Starting with the line that contains "What value does", copy each line exactly through the end of the listing, and omit all pictures.
=== Provided entries ===
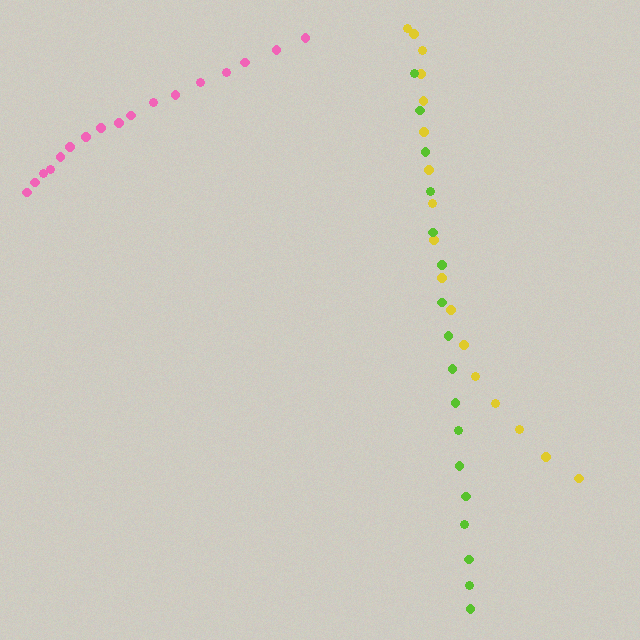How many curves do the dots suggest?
There are 3 distinct paths.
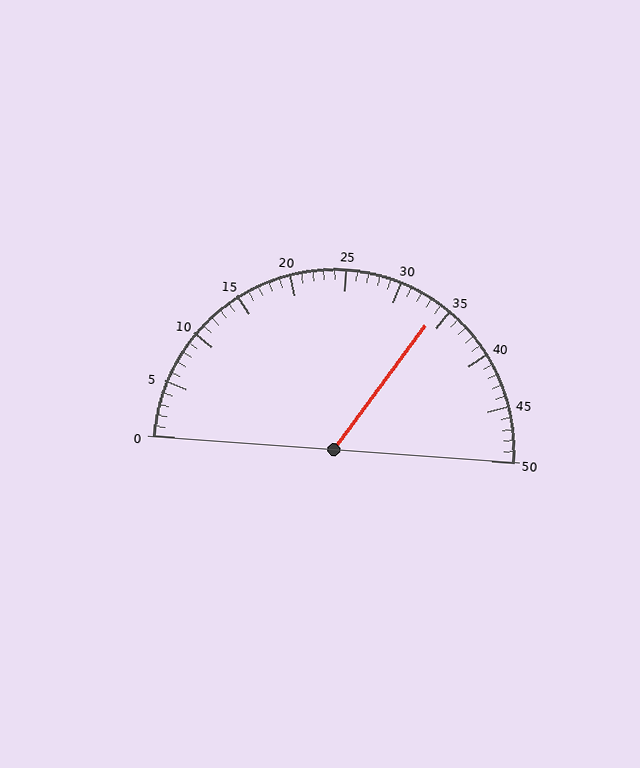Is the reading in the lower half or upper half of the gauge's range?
The reading is in the upper half of the range (0 to 50).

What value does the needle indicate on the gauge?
The needle indicates approximately 34.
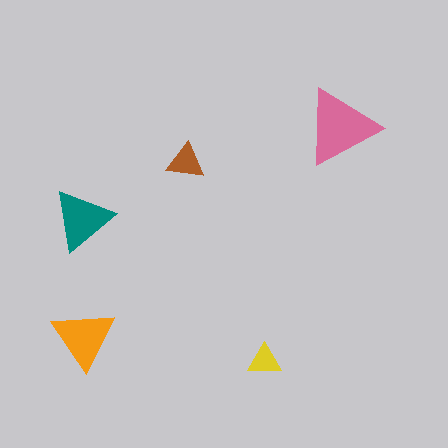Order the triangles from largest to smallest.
the pink one, the orange one, the teal one, the brown one, the yellow one.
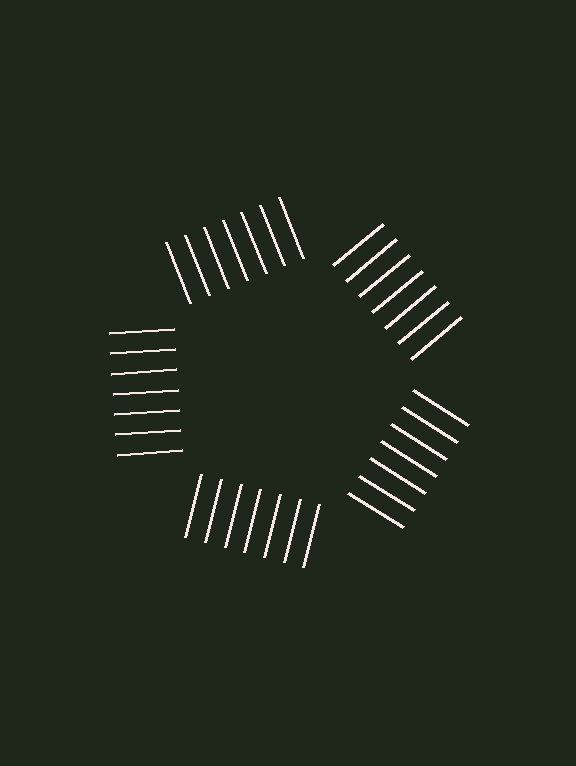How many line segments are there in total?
35 — 7 along each of the 5 edges.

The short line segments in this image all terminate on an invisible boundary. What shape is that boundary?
An illusory pentagon — the line segments terminate on its edges but no continuous stroke is drawn.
===
--- Completed task ---
What value does the needle indicate on the gauge?
The needle indicates approximately 34.
Order the triangles from largest to smallest.
the pink one, the orange one, the teal one, the brown one, the yellow one.
How many line segments are there in total?
35 — 7 along each of the 5 edges.

The short line segments in this image all terminate on an invisible boundary. What shape is that boundary?
An illusory pentagon — the line segments terminate on its edges but no continuous stroke is drawn.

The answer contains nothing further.